Source data Start Marker

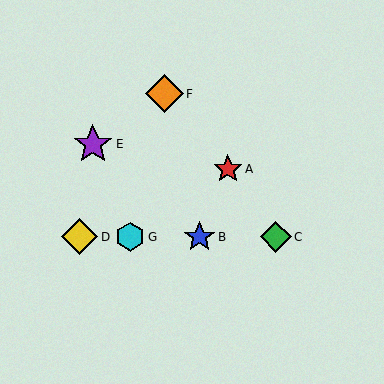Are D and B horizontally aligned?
Yes, both are at y≈237.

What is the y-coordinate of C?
Object C is at y≈237.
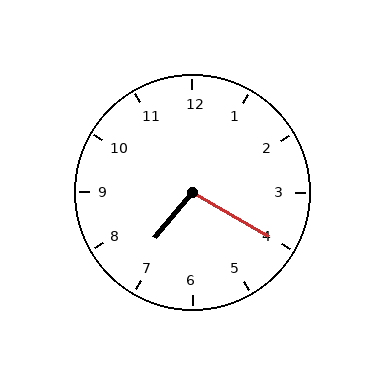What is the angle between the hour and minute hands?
Approximately 100 degrees.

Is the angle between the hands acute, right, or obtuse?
It is obtuse.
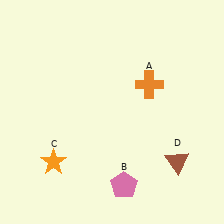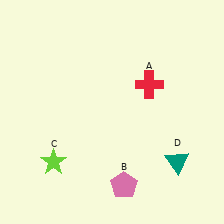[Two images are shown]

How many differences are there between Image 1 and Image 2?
There are 3 differences between the two images.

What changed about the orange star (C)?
In Image 1, C is orange. In Image 2, it changed to lime.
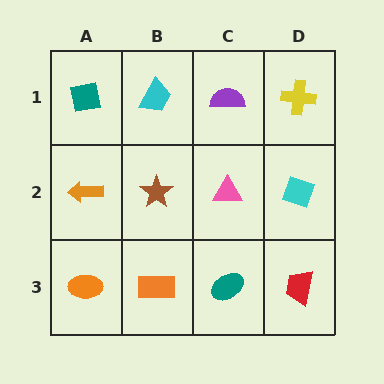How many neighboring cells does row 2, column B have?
4.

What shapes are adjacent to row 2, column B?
A cyan trapezoid (row 1, column B), an orange rectangle (row 3, column B), an orange arrow (row 2, column A), a pink triangle (row 2, column C).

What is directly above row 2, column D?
A yellow cross.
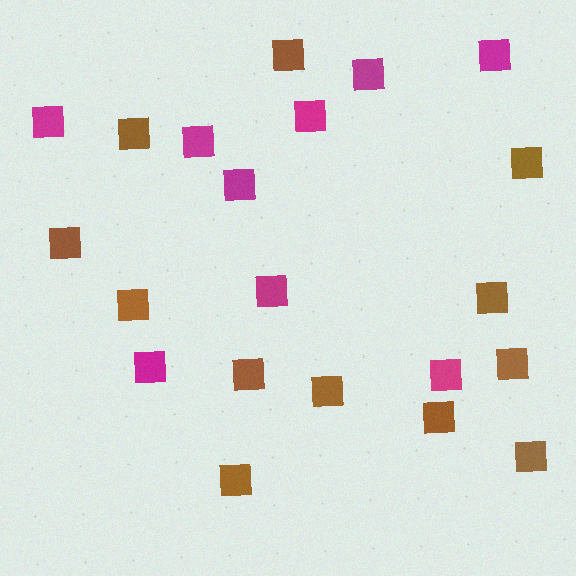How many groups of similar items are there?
There are 2 groups: one group of brown squares (12) and one group of magenta squares (9).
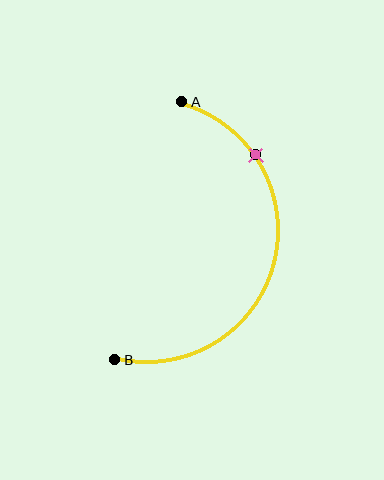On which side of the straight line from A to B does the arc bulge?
The arc bulges to the right of the straight line connecting A and B.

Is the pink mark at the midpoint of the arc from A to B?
No. The pink mark lies on the arc but is closer to endpoint A. The arc midpoint would be at the point on the curve equidistant along the arc from both A and B.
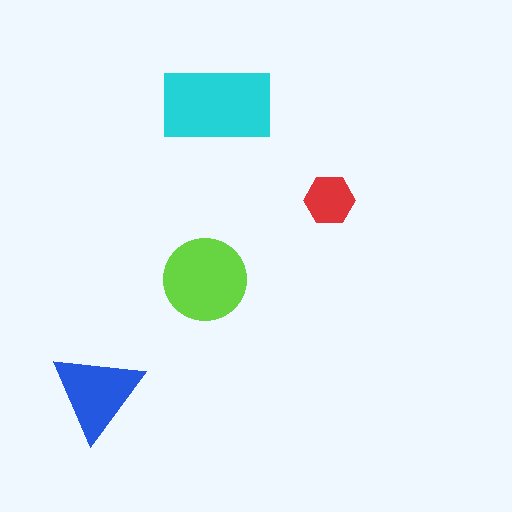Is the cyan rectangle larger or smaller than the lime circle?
Larger.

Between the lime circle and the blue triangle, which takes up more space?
The lime circle.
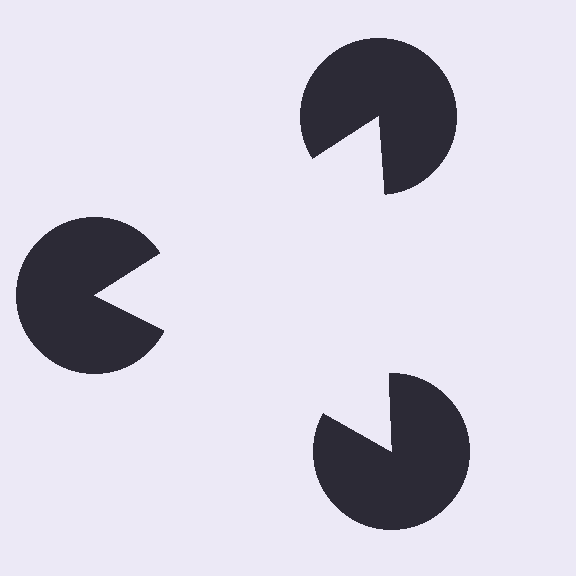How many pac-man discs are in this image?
There are 3 — one at each vertex of the illusory triangle.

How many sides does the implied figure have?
3 sides.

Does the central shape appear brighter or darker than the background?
It typically appears slightly brighter than the background, even though no actual brightness change is drawn.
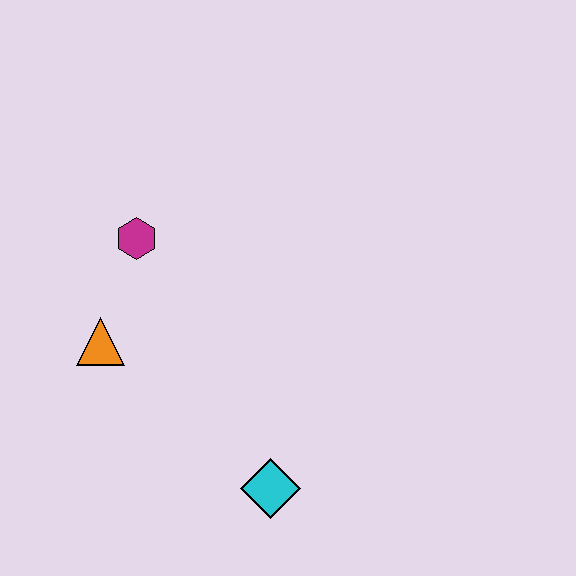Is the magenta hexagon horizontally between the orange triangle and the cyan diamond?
Yes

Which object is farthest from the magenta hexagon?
The cyan diamond is farthest from the magenta hexagon.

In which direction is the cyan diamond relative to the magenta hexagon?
The cyan diamond is below the magenta hexagon.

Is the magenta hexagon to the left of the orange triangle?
No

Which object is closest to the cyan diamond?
The orange triangle is closest to the cyan diamond.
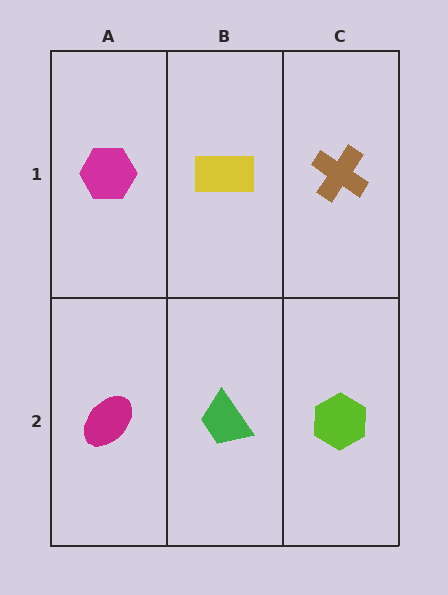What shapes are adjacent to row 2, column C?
A brown cross (row 1, column C), a green trapezoid (row 2, column B).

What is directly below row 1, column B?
A green trapezoid.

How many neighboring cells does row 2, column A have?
2.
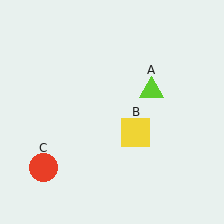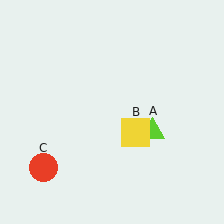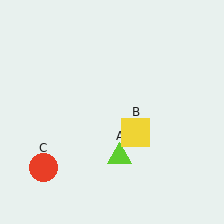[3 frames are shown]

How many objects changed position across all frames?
1 object changed position: lime triangle (object A).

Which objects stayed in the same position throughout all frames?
Yellow square (object B) and red circle (object C) remained stationary.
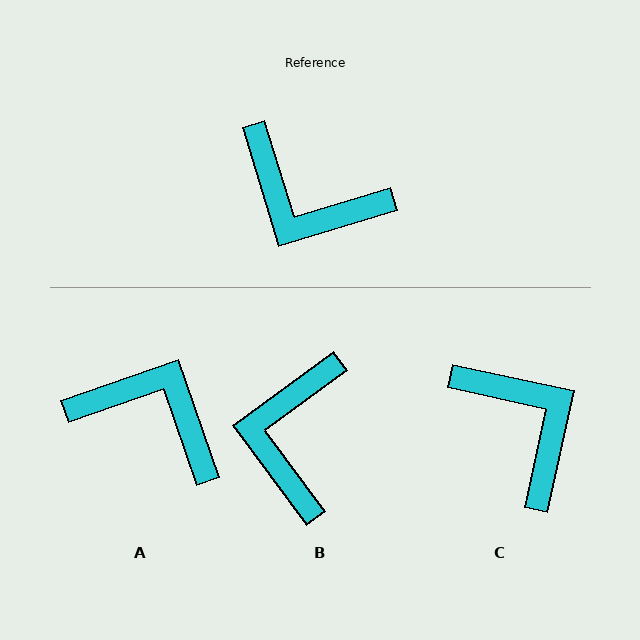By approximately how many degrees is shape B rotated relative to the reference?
Approximately 71 degrees clockwise.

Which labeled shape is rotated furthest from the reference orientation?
A, about 178 degrees away.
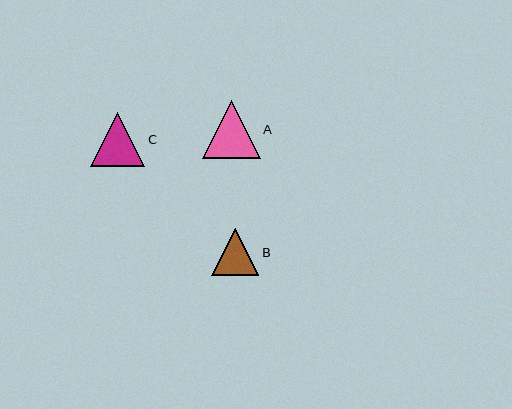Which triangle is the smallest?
Triangle B is the smallest with a size of approximately 47 pixels.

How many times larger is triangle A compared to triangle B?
Triangle A is approximately 1.2 times the size of triangle B.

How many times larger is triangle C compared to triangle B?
Triangle C is approximately 1.1 times the size of triangle B.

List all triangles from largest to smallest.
From largest to smallest: A, C, B.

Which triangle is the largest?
Triangle A is the largest with a size of approximately 58 pixels.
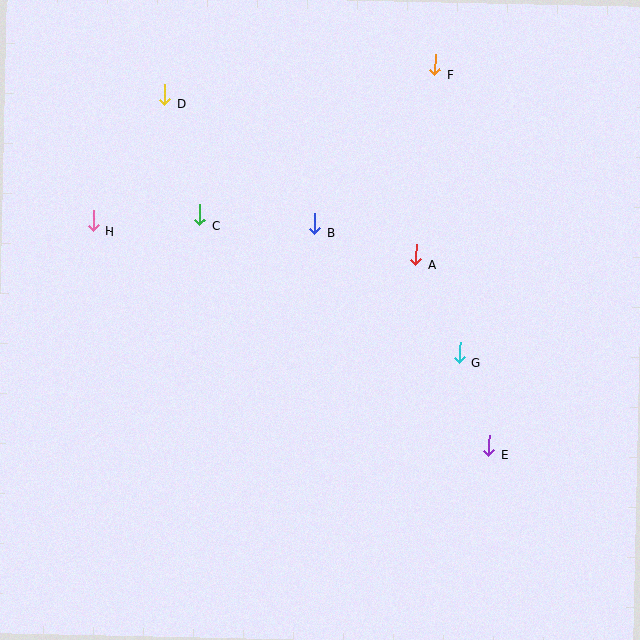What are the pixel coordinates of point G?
Point G is at (459, 363).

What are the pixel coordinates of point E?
Point E is at (489, 455).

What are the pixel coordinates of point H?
Point H is at (93, 231).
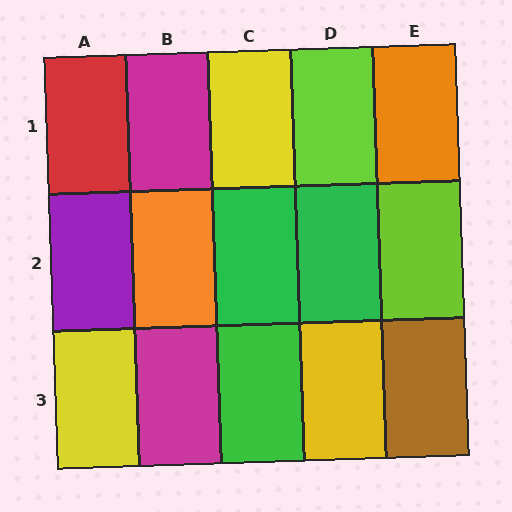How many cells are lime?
2 cells are lime.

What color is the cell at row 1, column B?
Magenta.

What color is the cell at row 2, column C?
Green.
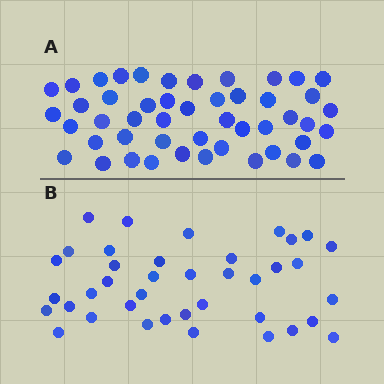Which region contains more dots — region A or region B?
Region A (the top region) has more dots.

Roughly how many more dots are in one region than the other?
Region A has roughly 8 or so more dots than region B.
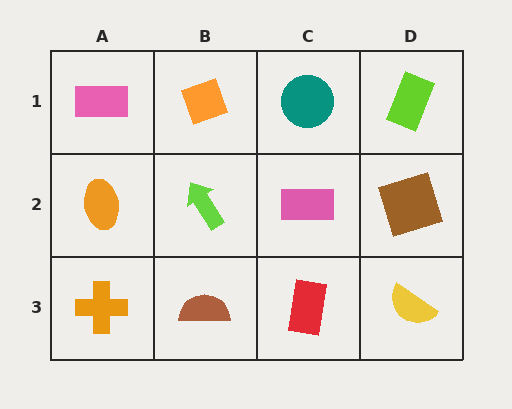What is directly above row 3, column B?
A lime arrow.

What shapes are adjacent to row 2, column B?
An orange diamond (row 1, column B), a brown semicircle (row 3, column B), an orange ellipse (row 2, column A), a pink rectangle (row 2, column C).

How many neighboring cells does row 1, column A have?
2.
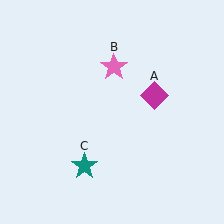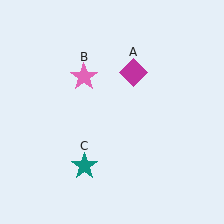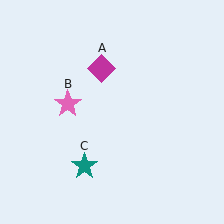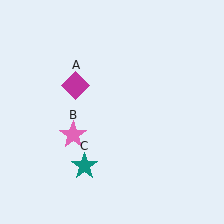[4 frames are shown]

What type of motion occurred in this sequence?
The magenta diamond (object A), pink star (object B) rotated counterclockwise around the center of the scene.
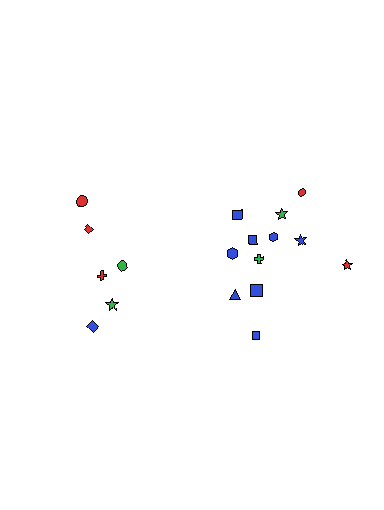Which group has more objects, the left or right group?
The right group.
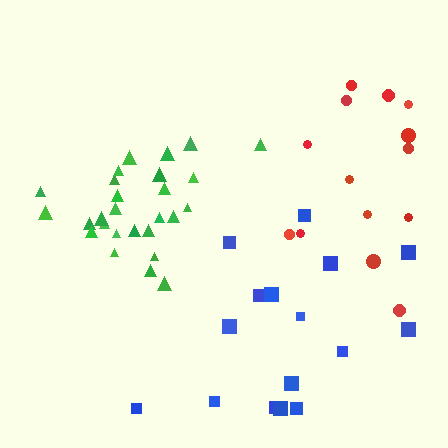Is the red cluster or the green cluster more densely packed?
Green.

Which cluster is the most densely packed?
Green.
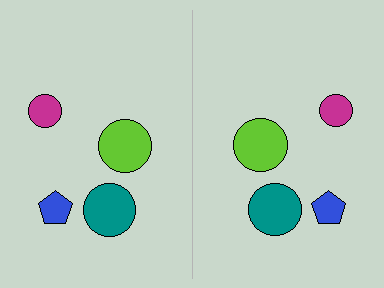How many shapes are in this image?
There are 8 shapes in this image.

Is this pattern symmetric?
Yes, this pattern has bilateral (reflection) symmetry.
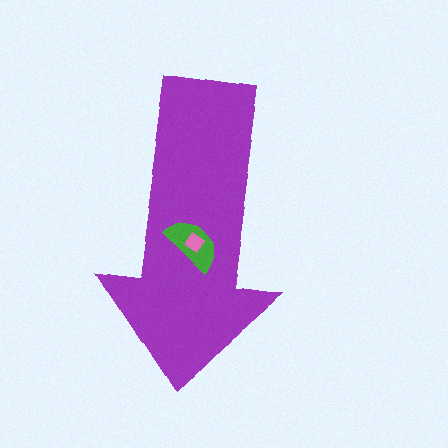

Source data End Marker

What you return must match the records line for line, with the pictures left out.

Are D and B horizontally aligned?
Yes, both are at y≈237.

What is the y-coordinate of C?
Object C is at y≈237.
What is the angle between the hour and minute hands?
Approximately 100 degrees.

Is the angle between the hands acute, right, or obtuse?
It is obtuse.
[Two images are shown]

How many differences are there between Image 1 and Image 2?
There are 3 differences between the two images.

What changed about the orange star (C)?
In Image 1, C is orange. In Image 2, it changed to lime.
How many neighboring cells does row 2, column B have?
4.

What shapes are adjacent to row 2, column B?
A cyan trapezoid (row 1, column B), an orange rectangle (row 3, column B), an orange arrow (row 2, column A), a pink triangle (row 2, column C).

What is directly above row 2, column D?
A yellow cross.
How many groups of similar items are there?
There are 2 groups: one group of brown squares (12) and one group of magenta squares (9).
On which side of the straight line from A to B does the arc bulge?
The arc bulges to the right of the straight line connecting A and B.

Is the pink mark at the midpoint of the arc from A to B?
No. The pink mark lies on the arc but is closer to endpoint A. The arc midpoint would be at the point on the curve equidistant along the arc from both A and B.
Is the cyan rectangle larger or smaller than the lime circle?
Larger.

Between the lime circle and the blue triangle, which takes up more space?
The lime circle.
How many pac-man discs are in this image?
There are 3 — one at each vertex of the illusory triangle.

How many sides does the implied figure have?
3 sides.

Does the central shape appear brighter or darker than the background?
It typically appears slightly brighter than the background, even though no actual brightness change is drawn.
Is the magenta hexagon horizontally between the orange triangle and the cyan diamond?
Yes

Which object is farthest from the magenta hexagon?
The cyan diamond is farthest from the magenta hexagon.

In which direction is the cyan diamond relative to the magenta hexagon?
The cyan diamond is below the magenta hexagon.

Is the magenta hexagon to the left of the orange triangle?
No

Which object is closest to the cyan diamond?
The orange triangle is closest to the cyan diamond.
What shapes are adjacent to row 2, column C?
A brown cross (row 1, column C), a green trapezoid (row 2, column B).

What is directly below row 1, column B?
A green trapezoid.

How many neighboring cells does row 2, column A have?
2.
[3 frames are shown]

How many objects changed position across all frames?
1 object changed position: lime triangle (object A).

Which objects stayed in the same position throughout all frames?
Yellow square (object B) and red circle (object C) remained stationary.
By approximately how many degrees is shape B rotated relative to the reference?
Approximately 71 degrees clockwise.

Which labeled shape is rotated furthest from the reference orientation?
A, about 178 degrees away.
Which triangle is the smallest?
Triangle B is the smallest with a size of approximately 47 pixels.

How many times larger is triangle A compared to triangle B?
Triangle A is approximately 1.2 times the size of triangle B.

How many times larger is triangle C compared to triangle B?
Triangle C is approximately 1.1 times the size of triangle B.

List all triangles from largest to smallest.
From largest to smallest: A, C, B.

Which triangle is the largest?
Triangle A is the largest with a size of approximately 58 pixels.
What are the pixel coordinates of point G?
Point G is at (459, 363).

What are the pixel coordinates of point E?
Point E is at (489, 455).

What are the pixel coordinates of point H?
Point H is at (93, 231).
How many cells are lime?
2 cells are lime.

What color is the cell at row 1, column B?
Magenta.

What color is the cell at row 2, column C?
Green.
Which region contains more dots — region A or region B?
Region A (the top region) has more dots.

Roughly how many more dots are in one region than the other?
Region A has roughly 8 or so more dots than region B.
What is directly above row 3, column B?
A lime arrow.

What shapes are adjacent to row 2, column B?
An orange diamond (row 1, column B), a brown semicircle (row 3, column B), an orange ellipse (row 2, column A), a pink rectangle (row 2, column C).

How many neighboring cells does row 1, column A have?
2.
[4 frames are shown]

What type of motion occurred in this sequence?
The magenta diamond (object A), pink star (object B) rotated counterclockwise around the center of the scene.
Which group has more objects, the left or right group?
The right group.
Is the red cluster or the green cluster more densely packed?
Green.

Which cluster is the most densely packed?
Green.
How many shapes are in this image?
There are 8 shapes in this image.

Is this pattern symmetric?
Yes, this pattern has bilateral (reflection) symmetry.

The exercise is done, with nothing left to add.